What the task requires:
Starting at the line below holding "Which objects stayed" and stopping at the line holding "Is the orange triangle partially hidden?", print every line exactly, both ends included, and leave the rest out.

=-=-=-=-=

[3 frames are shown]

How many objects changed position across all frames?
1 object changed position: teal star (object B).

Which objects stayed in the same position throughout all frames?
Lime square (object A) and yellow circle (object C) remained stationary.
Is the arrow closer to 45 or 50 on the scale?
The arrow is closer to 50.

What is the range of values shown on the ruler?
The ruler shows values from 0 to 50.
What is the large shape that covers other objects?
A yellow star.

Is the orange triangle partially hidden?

=-=-=-=-=

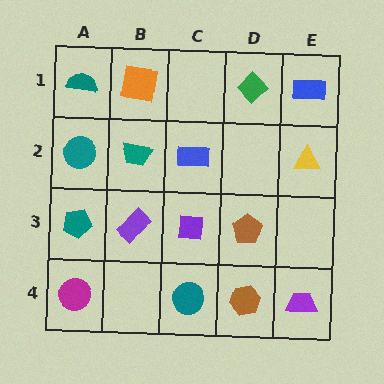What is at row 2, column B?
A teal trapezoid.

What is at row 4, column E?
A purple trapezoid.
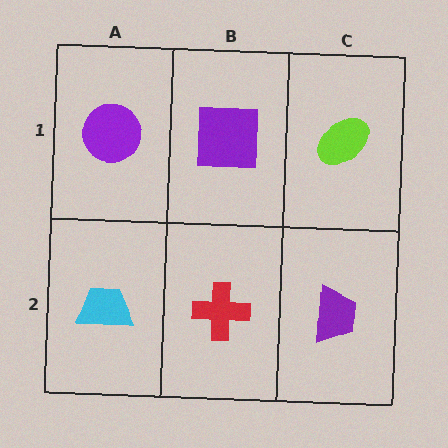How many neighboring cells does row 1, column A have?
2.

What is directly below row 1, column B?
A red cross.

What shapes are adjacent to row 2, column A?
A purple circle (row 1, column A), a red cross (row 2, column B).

=-=-=-=-=

Written response:
Which objects stayed in the same position throughout all frames?
Lime square (object A) and yellow circle (object C) remained stationary.
Is the arrow closer to 45 or 50 on the scale?
The arrow is closer to 50.

What is the range of values shown on the ruler?
The ruler shows values from 0 to 50.
What is the large shape that covers other objects?
A yellow star.

Is the orange triangle partially hidden?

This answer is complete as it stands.